Repeat the material below word for word and leave out all pictures.

· · · · · · ·

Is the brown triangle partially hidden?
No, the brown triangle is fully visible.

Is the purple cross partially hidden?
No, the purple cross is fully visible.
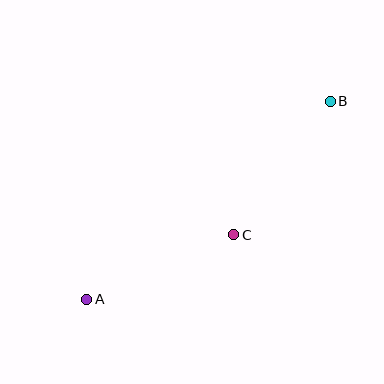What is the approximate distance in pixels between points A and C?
The distance between A and C is approximately 161 pixels.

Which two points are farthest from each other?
Points A and B are farthest from each other.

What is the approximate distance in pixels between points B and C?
The distance between B and C is approximately 165 pixels.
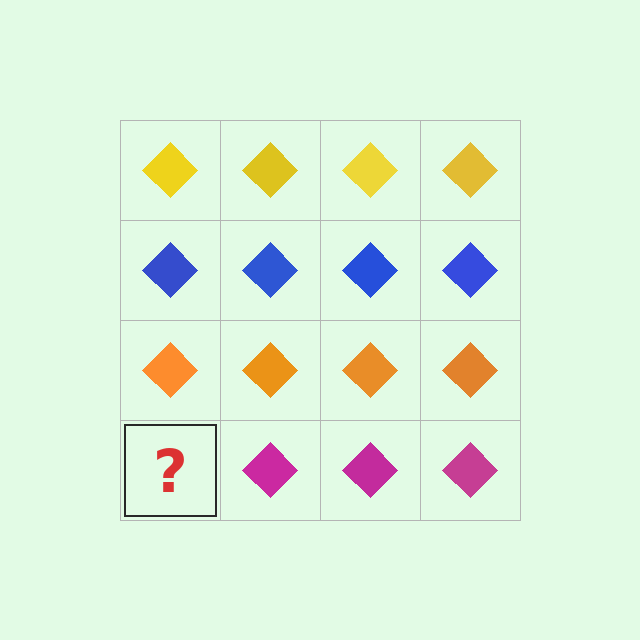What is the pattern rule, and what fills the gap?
The rule is that each row has a consistent color. The gap should be filled with a magenta diamond.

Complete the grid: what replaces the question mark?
The question mark should be replaced with a magenta diamond.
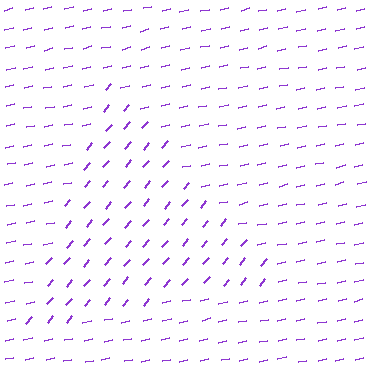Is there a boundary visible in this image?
Yes, there is a texture boundary formed by a change in line orientation.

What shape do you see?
I see a triangle.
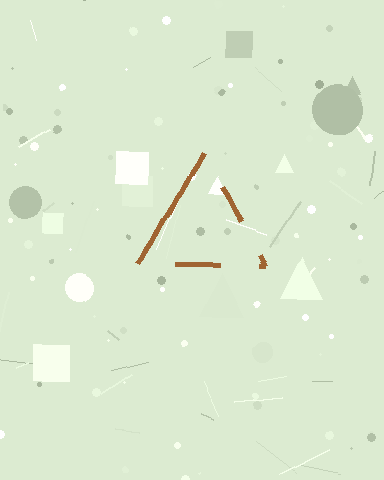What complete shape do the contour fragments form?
The contour fragments form a triangle.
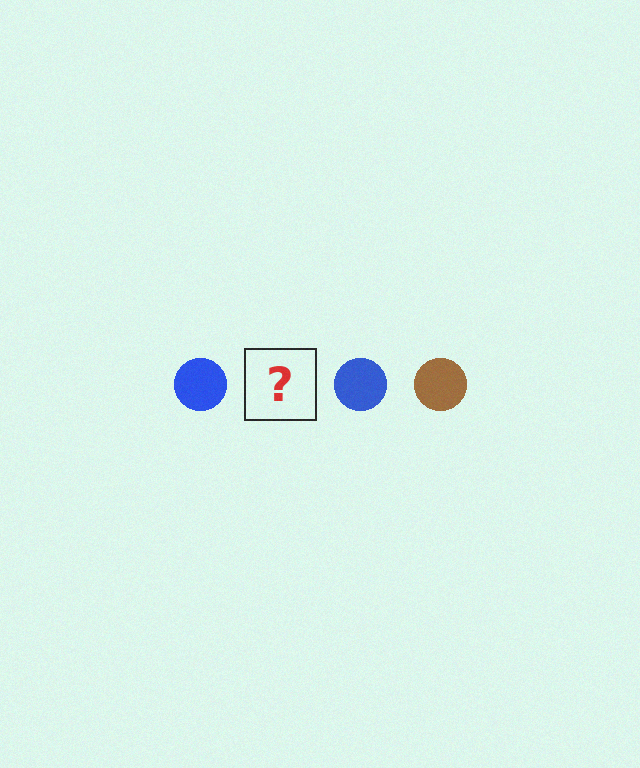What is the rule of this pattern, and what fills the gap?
The rule is that the pattern cycles through blue, brown circles. The gap should be filled with a brown circle.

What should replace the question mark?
The question mark should be replaced with a brown circle.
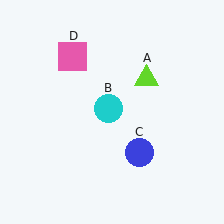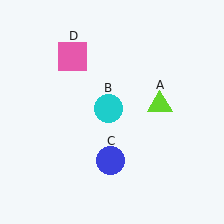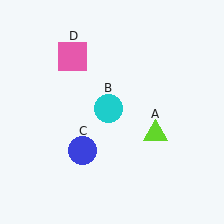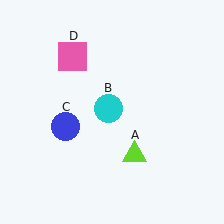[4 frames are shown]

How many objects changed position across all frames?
2 objects changed position: lime triangle (object A), blue circle (object C).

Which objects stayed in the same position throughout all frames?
Cyan circle (object B) and pink square (object D) remained stationary.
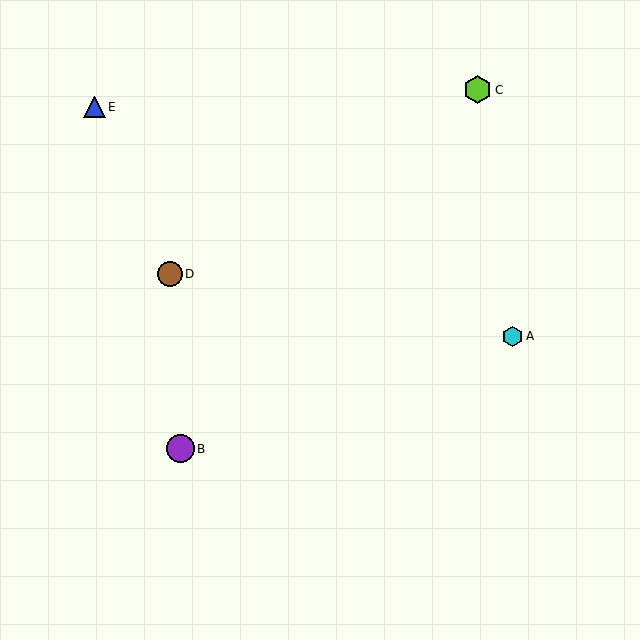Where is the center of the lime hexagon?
The center of the lime hexagon is at (478, 90).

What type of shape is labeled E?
Shape E is a blue triangle.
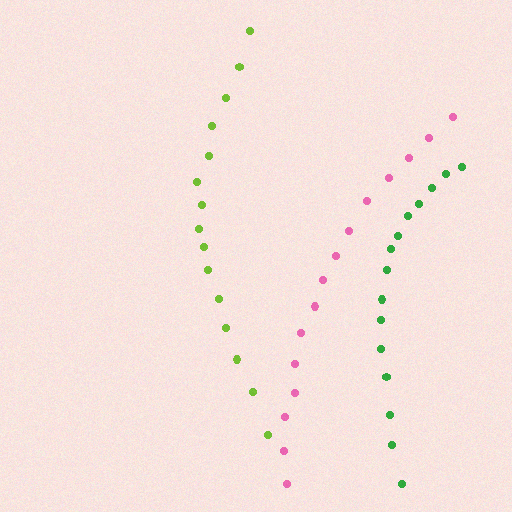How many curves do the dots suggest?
There are 3 distinct paths.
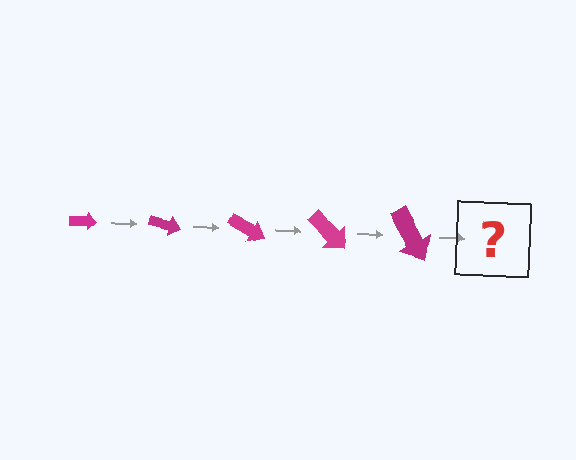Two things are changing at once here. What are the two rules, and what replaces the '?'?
The two rules are that the arrow grows larger each step and it rotates 15 degrees clockwise each step. The '?' should be an arrow, larger than the previous one and rotated 75 degrees clockwise from the start.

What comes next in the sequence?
The next element should be an arrow, larger than the previous one and rotated 75 degrees clockwise from the start.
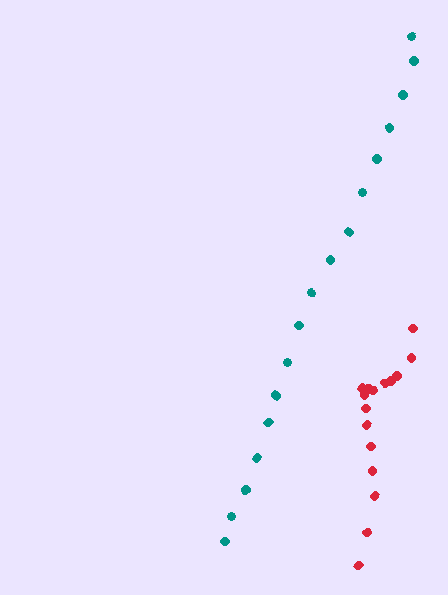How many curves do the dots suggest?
There are 2 distinct paths.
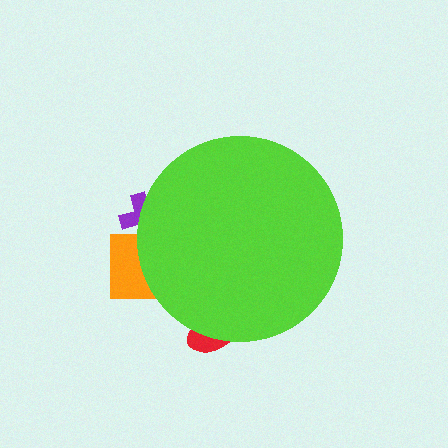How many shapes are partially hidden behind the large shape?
3 shapes are partially hidden.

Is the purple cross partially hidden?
Yes, the purple cross is partially hidden behind the lime circle.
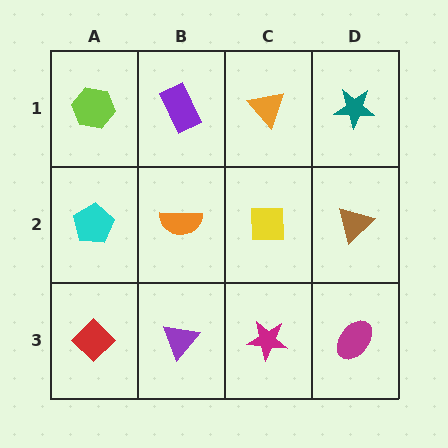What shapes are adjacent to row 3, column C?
A yellow square (row 2, column C), a purple triangle (row 3, column B), a magenta ellipse (row 3, column D).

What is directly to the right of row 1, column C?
A teal star.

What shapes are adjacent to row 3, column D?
A brown triangle (row 2, column D), a magenta star (row 3, column C).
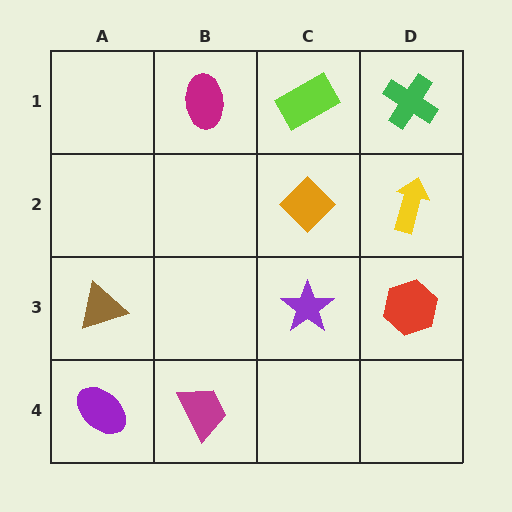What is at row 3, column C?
A purple star.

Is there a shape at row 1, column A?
No, that cell is empty.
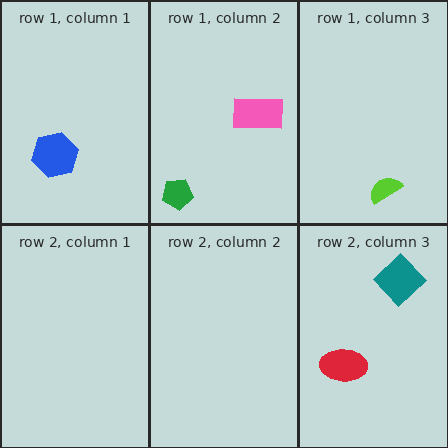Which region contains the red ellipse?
The row 2, column 3 region.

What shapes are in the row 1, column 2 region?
The pink rectangle, the green pentagon.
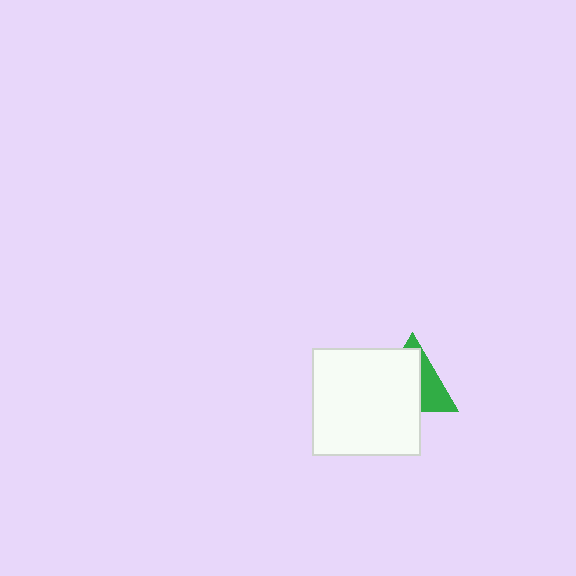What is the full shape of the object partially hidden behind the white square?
The partially hidden object is a green triangle.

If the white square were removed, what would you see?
You would see the complete green triangle.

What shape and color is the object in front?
The object in front is a white square.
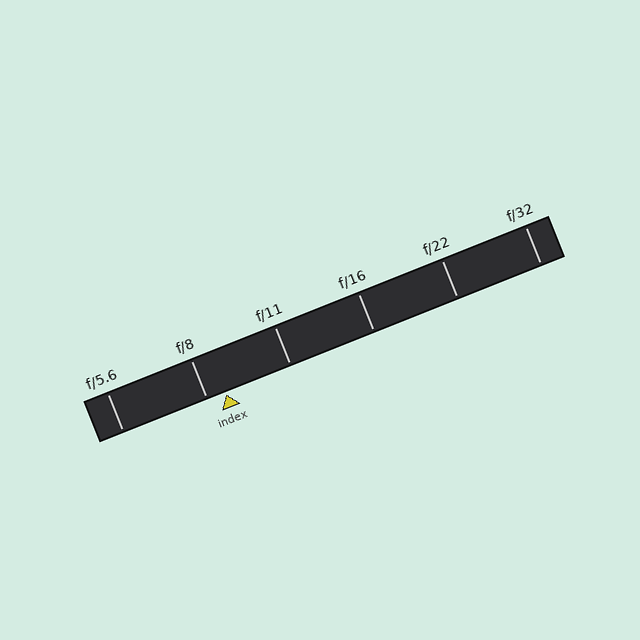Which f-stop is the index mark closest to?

· · · · · · ·

* ANSWER IN FULL *
Is the brown triangle partially hidden?
No, the brown triangle is fully visible.

Is the purple cross partially hidden?
No, the purple cross is fully visible.
What is the approximate distance in pixels between points A and C?
The distance between A and C is approximately 161 pixels.

Which two points are farthest from each other?
Points A and B are farthest from each other.

What is the approximate distance in pixels between points B and C?
The distance between B and C is approximately 165 pixels.
What is the pattern rule, and what fills the gap?
The rule is that each row has a consistent color. The gap should be filled with a magenta diamond.

Complete the grid: what replaces the question mark?
The question mark should be replaced with a magenta diamond.
Is there a boundary visible in this image?
Yes, there is a texture boundary formed by a change in line orientation.

What shape do you see?
I see a triangle.
What complete shape do the contour fragments form?
The contour fragments form a triangle.
What is the rule of this pattern, and what fills the gap?
The rule is that the pattern cycles through blue, brown circles. The gap should be filled with a brown circle.

What should replace the question mark?
The question mark should be replaced with a brown circle.
[4 frames are shown]

How many objects changed position across all frames?
2 objects changed position: lime triangle (object A), blue circle (object C).

Which objects stayed in the same position throughout all frames?
Cyan circle (object B) and pink square (object D) remained stationary.
Where is the center of the lime hexagon?
The center of the lime hexagon is at (478, 90).

What type of shape is labeled E?
Shape E is a blue triangle.
How many curves do the dots suggest?
There are 3 distinct paths.
Two things are changing at once here. What are the two rules, and what replaces the '?'?
The two rules are that the arrow grows larger each step and it rotates 15 degrees clockwise each step. The '?' should be an arrow, larger than the previous one and rotated 75 degrees clockwise from the start.

What comes next in the sequence?
The next element should be an arrow, larger than the previous one and rotated 75 degrees clockwise from the start.
How many curves do the dots suggest?
There are 2 distinct paths.
How many shapes are partially hidden behind the large shape?
3 shapes are partially hidden.

Is the purple cross partially hidden?
Yes, the purple cross is partially hidden behind the lime circle.
What shapes are adjacent to row 3, column C?
A yellow square (row 2, column C), a purple triangle (row 3, column B), a magenta ellipse (row 3, column D).

What is directly to the right of row 1, column C?
A teal star.

What shapes are adjacent to row 3, column D?
A brown triangle (row 2, column D), a magenta star (row 3, column C).
What is at row 3, column C?
A purple star.

Is there a shape at row 1, column A?
No, that cell is empty.
Which region contains the red ellipse?
The row 2, column 3 region.

What shapes are in the row 1, column 2 region?
The pink rectangle, the green pentagon.
What is the full shape of the object partially hidden behind the white square?
The partially hidden object is a green triangle.

If the white square were removed, what would you see?
You would see the complete green triangle.

What shape and color is the object in front?
The object in front is a white square.
Which f-stop is the index mark closest to?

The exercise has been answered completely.